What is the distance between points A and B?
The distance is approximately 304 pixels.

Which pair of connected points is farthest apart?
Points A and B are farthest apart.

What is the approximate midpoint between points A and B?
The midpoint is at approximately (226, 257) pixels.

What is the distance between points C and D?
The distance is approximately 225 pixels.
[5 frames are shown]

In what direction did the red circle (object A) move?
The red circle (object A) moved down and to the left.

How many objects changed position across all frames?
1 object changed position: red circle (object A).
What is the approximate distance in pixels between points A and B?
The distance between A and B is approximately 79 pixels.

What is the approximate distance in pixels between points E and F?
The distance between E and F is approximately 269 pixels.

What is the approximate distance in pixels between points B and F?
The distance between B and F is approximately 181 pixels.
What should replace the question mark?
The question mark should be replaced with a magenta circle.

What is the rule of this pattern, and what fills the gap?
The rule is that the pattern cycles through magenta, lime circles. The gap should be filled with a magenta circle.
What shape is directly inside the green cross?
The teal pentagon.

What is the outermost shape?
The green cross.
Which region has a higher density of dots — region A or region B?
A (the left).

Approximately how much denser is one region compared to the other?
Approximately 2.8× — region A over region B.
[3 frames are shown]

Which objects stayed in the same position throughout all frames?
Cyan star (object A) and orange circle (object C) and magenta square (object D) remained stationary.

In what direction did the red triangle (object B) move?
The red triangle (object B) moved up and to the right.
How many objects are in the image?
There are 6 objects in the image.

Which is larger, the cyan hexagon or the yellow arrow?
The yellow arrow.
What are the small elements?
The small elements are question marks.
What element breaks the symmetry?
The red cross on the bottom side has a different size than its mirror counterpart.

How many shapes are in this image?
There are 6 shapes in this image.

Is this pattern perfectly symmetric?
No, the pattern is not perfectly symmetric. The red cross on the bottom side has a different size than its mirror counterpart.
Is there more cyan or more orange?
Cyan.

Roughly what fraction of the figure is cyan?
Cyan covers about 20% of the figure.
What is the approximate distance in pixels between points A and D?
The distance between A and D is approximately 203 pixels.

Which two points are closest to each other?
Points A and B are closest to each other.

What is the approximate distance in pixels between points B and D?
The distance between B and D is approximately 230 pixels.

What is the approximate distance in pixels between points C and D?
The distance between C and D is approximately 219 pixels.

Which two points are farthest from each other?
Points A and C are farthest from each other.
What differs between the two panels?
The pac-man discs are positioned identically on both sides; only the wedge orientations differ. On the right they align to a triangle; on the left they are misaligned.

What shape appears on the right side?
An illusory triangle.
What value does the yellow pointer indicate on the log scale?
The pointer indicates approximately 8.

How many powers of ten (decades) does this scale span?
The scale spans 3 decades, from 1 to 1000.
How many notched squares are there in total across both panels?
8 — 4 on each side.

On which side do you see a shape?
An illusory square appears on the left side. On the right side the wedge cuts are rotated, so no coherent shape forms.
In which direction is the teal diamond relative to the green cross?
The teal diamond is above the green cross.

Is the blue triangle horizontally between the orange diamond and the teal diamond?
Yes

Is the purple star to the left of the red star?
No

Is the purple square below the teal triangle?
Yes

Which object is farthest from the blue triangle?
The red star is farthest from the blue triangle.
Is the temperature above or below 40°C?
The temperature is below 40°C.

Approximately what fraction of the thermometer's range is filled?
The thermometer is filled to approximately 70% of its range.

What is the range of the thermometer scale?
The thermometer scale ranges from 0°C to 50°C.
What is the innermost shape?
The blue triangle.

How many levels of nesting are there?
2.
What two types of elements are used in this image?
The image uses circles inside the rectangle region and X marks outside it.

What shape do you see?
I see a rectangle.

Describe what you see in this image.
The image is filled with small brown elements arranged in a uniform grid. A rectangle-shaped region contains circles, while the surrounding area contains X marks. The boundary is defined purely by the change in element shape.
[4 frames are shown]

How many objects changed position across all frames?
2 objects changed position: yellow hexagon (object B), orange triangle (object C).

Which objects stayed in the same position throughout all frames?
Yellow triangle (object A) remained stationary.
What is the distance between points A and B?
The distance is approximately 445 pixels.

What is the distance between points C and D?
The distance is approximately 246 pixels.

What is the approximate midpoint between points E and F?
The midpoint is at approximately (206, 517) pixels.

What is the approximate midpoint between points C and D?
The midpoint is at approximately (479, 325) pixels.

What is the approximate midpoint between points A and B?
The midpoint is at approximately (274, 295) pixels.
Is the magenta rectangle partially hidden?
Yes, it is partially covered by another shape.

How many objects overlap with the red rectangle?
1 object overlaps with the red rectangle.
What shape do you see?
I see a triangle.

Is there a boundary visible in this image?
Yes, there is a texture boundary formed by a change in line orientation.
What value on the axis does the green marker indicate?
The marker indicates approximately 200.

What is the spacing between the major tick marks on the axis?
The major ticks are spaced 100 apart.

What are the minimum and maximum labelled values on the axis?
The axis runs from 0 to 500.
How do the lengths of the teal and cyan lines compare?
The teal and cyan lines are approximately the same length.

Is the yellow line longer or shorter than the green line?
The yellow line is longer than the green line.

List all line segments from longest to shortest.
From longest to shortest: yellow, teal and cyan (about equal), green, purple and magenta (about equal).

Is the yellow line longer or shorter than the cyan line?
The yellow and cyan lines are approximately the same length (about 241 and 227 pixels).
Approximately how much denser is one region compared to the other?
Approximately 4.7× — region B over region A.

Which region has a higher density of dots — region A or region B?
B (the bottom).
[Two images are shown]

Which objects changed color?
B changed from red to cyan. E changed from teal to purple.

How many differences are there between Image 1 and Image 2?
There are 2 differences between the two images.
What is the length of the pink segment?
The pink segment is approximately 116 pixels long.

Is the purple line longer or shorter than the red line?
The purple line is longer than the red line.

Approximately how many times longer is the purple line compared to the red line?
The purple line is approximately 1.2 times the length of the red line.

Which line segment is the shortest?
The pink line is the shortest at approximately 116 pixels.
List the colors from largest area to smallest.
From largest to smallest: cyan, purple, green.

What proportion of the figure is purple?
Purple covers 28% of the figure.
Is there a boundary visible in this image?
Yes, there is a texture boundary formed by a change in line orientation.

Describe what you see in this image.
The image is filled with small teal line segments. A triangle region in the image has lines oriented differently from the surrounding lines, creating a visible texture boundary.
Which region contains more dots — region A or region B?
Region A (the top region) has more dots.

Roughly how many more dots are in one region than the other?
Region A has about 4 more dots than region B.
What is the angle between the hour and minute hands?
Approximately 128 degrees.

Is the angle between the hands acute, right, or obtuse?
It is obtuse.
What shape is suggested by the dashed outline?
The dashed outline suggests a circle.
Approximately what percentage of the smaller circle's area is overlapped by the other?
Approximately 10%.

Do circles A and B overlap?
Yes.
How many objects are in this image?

##############################

Problem to work on →
Using the material above, print every entry exactly as written.

Task solution →
What is the distance between points A and B?
The distance is approximately 304 pixels.

Which pair of connected points is farthest apart?
Points A and B are farthest apart.

What is the approximate midpoint between points A and B?
The midpoint is at approximately (226, 257) pixels.

What is the distance between points C and D?
The distance is approximately 225 pixels.
[5 frames are shown]

In what direction did the red circle (object A) move?
The red circle (object A) moved down and to the left.

How many objects changed position across all frames?
1 object changed position: red circle (object A).
What is the approximate distance in pixels between points A and B?
The distance between A and B is approximately 79 pixels.

What is the approximate distance in pixels between points E and F?
The distance between E and F is approximately 269 pixels.

What is the approximate distance in pixels between points B and F?
The distance between B and F is approximately 181 pixels.
What should replace the question mark?
The question mark should be replaced with a magenta circle.

What is the rule of this pattern, and what fills the gap?
The rule is that the pattern cycles through magenta, lime circles. The gap should be filled with a magenta circle.
What shape is directly inside the green cross?
The teal pentagon.

What is the outermost shape?
The green cross.
Which region has a higher density of dots — region A or region B?
A (the left).

Approximately how much denser is one region compared to the other?
Approximately 2.8× — region A over region B.
[3 frames are shown]

Which objects stayed in the same position throughout all frames?
Cyan star (object A) and orange circle (object C) and magenta square (object D) remained stationary.

In what direction did the red triangle (object B) move?
The red triangle (object B) moved up and to the right.
How many objects are in the image?
There are 6 objects in the image.

Which is larger, the cyan hexagon or the yellow arrow?
The yellow arrow.
What are the small elements?
The small elements are question marks.
What element breaks the symmetry?
The red cross on the bottom side has a different size than its mirror counterpart.

How many shapes are in this image?
There are 6 shapes in this image.

Is this pattern perfectly symmetric?
No, the pattern is not perfectly symmetric. The red cross on the bottom side has a different size than its mirror counterpart.
Is there more cyan or more orange?
Cyan.

Roughly what fraction of the figure is cyan?
Cyan covers about 20% of the figure.
What is the approximate distance in pixels between points A and D?
The distance between A and D is approximately 203 pixels.

Which two points are closest to each other?
Points A and B are closest to each other.

What is the approximate distance in pixels between points B and D?
The distance between B and D is approximately 230 pixels.

What is the approximate distance in pixels between points C and D?
The distance between C and D is approximately 219 pixels.

Which two points are farthest from each other?
Points A and C are farthest from each other.
What differs between the two panels?
The pac-man discs are positioned identically on both sides; only the wedge orientations differ. On the right they align to a triangle; on the left they are misaligned.

What shape appears on the right side?
An illusory triangle.
What value does the yellow pointer indicate on the log scale?
The pointer indicates approximately 8.

How many powers of ten (decades) does this scale span?
The scale spans 3 decades, from 1 to 1000.
How many notched squares are there in total across both panels?
8 — 4 on each side.

On which side do you see a shape?
An illusory square appears on the left side. On the right side the wedge cuts are rotated, so no coherent shape forms.
In which direction is the teal diamond relative to the green cross?
The teal diamond is above the green cross.

Is the blue triangle horizontally between the orange diamond and the teal diamond?
Yes

Is the purple star to the left of the red star?
No

Is the purple square below the teal triangle?
Yes

Which object is farthest from the blue triangle?
The red star is farthest from the blue triangle.
Is the temperature above or below 40°C?
The temperature is below 40°C.

Approximately what fraction of the thermometer's range is filled?
The thermometer is filled to approximately 70% of its range.

What is the range of the thermometer scale?
The thermometer scale ranges from 0°C to 50°C.
What is the innermost shape?
The blue triangle.

How many levels of nesting are there?
2.
What two types of elements are used in this image?
The image uses circles inside the rectangle region and X marks outside it.

What shape do you see?
I see a rectangle.

Describe what you see in this image.
The image is filled with small brown elements arranged in a uniform grid. A rectangle-shaped region contains circles, while the surrounding area contains X marks. The boundary is defined purely by the change in element shape.
[4 frames are shown]

How many objects changed position across all frames?
2 objects changed position: yellow hexagon (object B), orange triangle (object C).

Which objects stayed in the same position throughout all frames?
Yellow triangle (object A) remained stationary.
What is the distance between points A and B?
The distance is approximately 445 pixels.

What is the distance between points C and D?
The distance is approximately 246 pixels.

What is the approximate midpoint between points E and F?
The midpoint is at approximately (206, 517) pixels.

What is the approximate midpoint between points C and D?
The midpoint is at approximately (479, 325) pixels.

What is the approximate midpoint between points A and B?
The midpoint is at approximately (274, 295) pixels.
Is the magenta rectangle partially hidden?
Yes, it is partially covered by another shape.

How many objects overlap with the red rectangle?
1 object overlaps with the red rectangle.
What shape do you see?
I see a triangle.

Is there a boundary visible in this image?
Yes, there is a texture boundary formed by a change in line orientation.
What value on the axis does the green marker indicate?
The marker indicates approximately 200.

What is the spacing between the major tick marks on the axis?
The major ticks are spaced 100 apart.

What are the minimum and maximum labelled values on the axis?
The axis runs from 0 to 500.
How do the lengths of the teal and cyan lines compare?
The teal and cyan lines are approximately the same length.

Is the yellow line longer or shorter than the green line?
The yellow line is longer than the green line.

List all line segments from longest to shortest.
From longest to shortest: yellow, teal and cyan (about equal), green, purple and magenta (about equal).

Is the yellow line longer or shorter than the cyan line?
The yellow and cyan lines are approximately the same length (about 241 and 227 pixels).
Approximately how much denser is one region compared to the other?
Approximately 4.7× — region B over region A.

Which region has a higher density of dots — region A or region B?
B (the bottom).
[Two images are shown]

Which objects changed color?
B changed from red to cyan. E changed from teal to purple.

How many differences are there between Image 1 and Image 2?
There are 2 differences between the two images.
What is the length of the pink segment?
The pink segment is approximately 116 pixels long.

Is the purple line longer or shorter than the red line?
The purple line is longer than the red line.

Approximately how many times longer is the purple line compared to the red line?
The purple line is approximately 1.2 times the length of the red line.

Which line segment is the shortest?
The pink line is the shortest at approximately 116 pixels.
List the colors from largest area to smallest.
From largest to smallest: cyan, purple, green.

What proportion of the figure is purple?
Purple covers 28% of the figure.
Is there a boundary visible in this image?
Yes, there is a texture boundary formed by a change in line orientation.

Describe what you see in this image.
The image is filled with small teal line segments. A triangle region in the image has lines oriented differently from the surrounding lines, creating a visible texture boundary.
Which region contains more dots — region A or region B?
Region A (the top region) has more dots.

Roughly how many more dots are in one region than the other?
Region A has about 4 more dots than region B.
What is the angle between the hour and minute hands?
Approximately 128 degrees.

Is the angle between the hands acute, right, or obtuse?
It is obtuse.
What shape is suggested by the dashed outline?
The dashed outline suggests a circle.
Approximately what percentage of the smaller circle's area is overlapped by the other?
Approximately 10%.

Do circles A and B overlap?
Yes.
How many objects are in this image?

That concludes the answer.